## Goal
Please copy the following items word for word, starting at the line that contains "missed some picture/frames." and ending after the line that contains "[350,594,638,1012]".

Image box annotation records:

--- START ---

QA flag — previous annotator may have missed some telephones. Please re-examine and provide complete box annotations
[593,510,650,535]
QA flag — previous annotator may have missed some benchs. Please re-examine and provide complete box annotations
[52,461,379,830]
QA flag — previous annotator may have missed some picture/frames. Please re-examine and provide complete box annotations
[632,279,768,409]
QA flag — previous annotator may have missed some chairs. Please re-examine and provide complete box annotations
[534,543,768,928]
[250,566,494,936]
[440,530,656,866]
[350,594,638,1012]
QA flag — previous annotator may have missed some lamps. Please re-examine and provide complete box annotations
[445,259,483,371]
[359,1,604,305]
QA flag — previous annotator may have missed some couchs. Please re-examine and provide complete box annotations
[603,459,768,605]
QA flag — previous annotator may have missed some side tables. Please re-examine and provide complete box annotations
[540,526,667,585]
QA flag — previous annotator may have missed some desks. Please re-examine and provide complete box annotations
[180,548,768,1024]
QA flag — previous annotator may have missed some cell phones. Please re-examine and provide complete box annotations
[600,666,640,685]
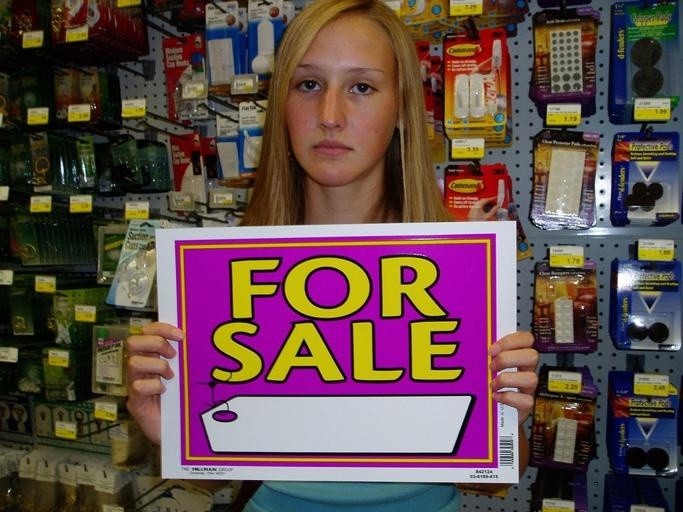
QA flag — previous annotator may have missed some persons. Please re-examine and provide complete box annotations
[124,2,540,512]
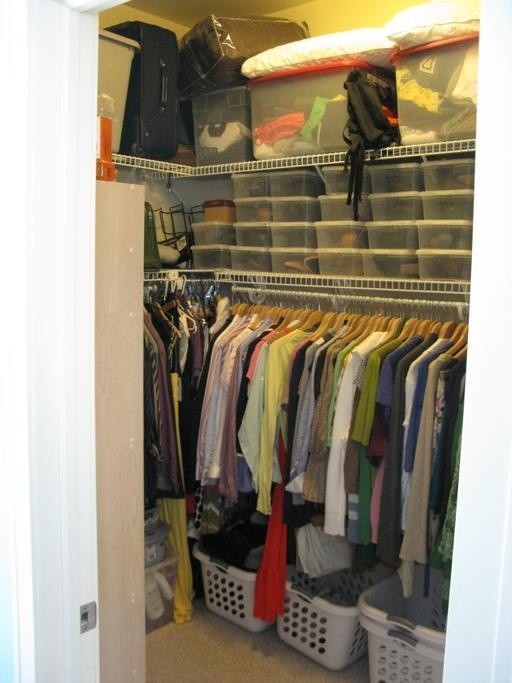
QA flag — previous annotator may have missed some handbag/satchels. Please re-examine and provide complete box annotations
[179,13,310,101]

--- END ---

## Task answer
QA flag — previous annotator may have missed some picture/frames. Please re-examine and provide complete box annotations
[632,279,768,409]
QA flag — previous annotator may have missed some chairs. Please re-examine and provide complete box annotations
[534,543,768,928]
[250,566,494,936]
[440,530,656,866]
[350,594,638,1012]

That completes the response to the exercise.